# Entries from a figure question set:
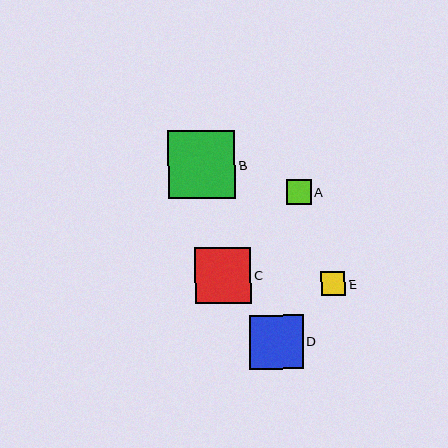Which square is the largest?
Square B is the largest with a size of approximately 68 pixels.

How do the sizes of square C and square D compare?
Square C and square D are approximately the same size.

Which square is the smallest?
Square E is the smallest with a size of approximately 24 pixels.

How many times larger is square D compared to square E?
Square D is approximately 2.2 times the size of square E.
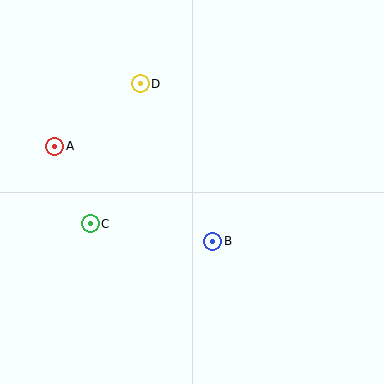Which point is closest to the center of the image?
Point B at (212, 241) is closest to the center.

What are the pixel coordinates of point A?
Point A is at (55, 146).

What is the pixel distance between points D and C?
The distance between D and C is 149 pixels.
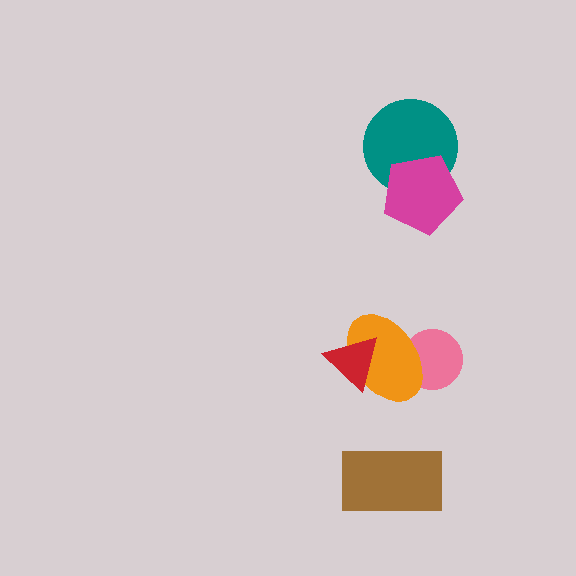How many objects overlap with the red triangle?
1 object overlaps with the red triangle.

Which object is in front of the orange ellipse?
The red triangle is in front of the orange ellipse.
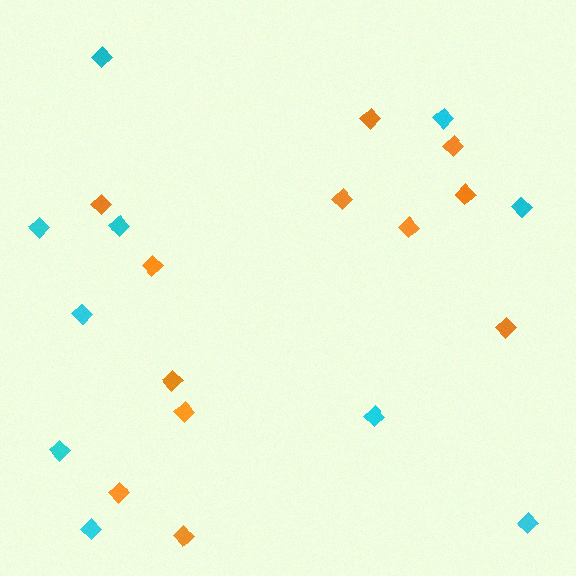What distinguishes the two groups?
There are 2 groups: one group of cyan diamonds (10) and one group of orange diamonds (12).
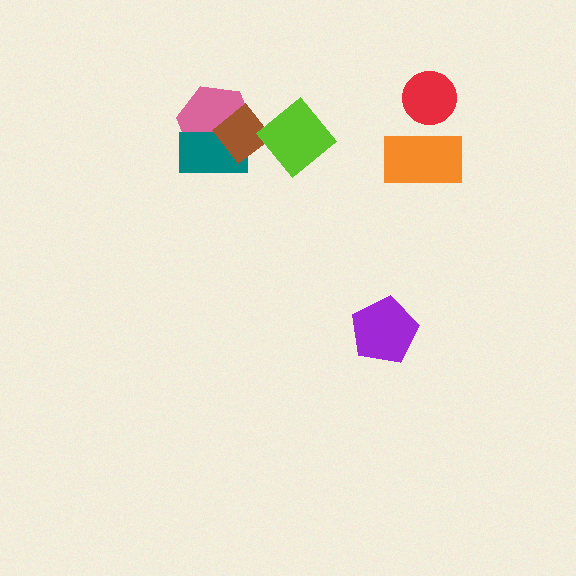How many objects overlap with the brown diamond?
3 objects overlap with the brown diamond.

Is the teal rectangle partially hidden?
Yes, it is partially covered by another shape.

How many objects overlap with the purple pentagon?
0 objects overlap with the purple pentagon.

# SHORT TASK:
Every entry must be transcribed exactly. Pictures do not belong in the copy.

# ANSWER BELOW:
Which square is the largest?
Square B is the largest with a size of approximately 68 pixels.

How do the sizes of square C and square D compare?
Square C and square D are approximately the same size.

Which square is the smallest?
Square E is the smallest with a size of approximately 24 pixels.

How many times larger is square D compared to square E?
Square D is approximately 2.2 times the size of square E.
Which point is closest to the center of the image?
Point B at (212, 241) is closest to the center.

What are the pixel coordinates of point A?
Point A is at (55, 146).

What is the pixel distance between points D and C?
The distance between D and C is 149 pixels.
How many objects overlap with the red triangle?
1 object overlaps with the red triangle.

Which object is in front of the orange ellipse?
The red triangle is in front of the orange ellipse.
What distinguishes the two groups?
There are 2 groups: one group of cyan diamonds (10) and one group of orange diamonds (12).
How many objects overlap with the brown diamond?
3 objects overlap with the brown diamond.

Is the teal rectangle partially hidden?
Yes, it is partially covered by another shape.

How many objects overlap with the purple pentagon?
0 objects overlap with the purple pentagon.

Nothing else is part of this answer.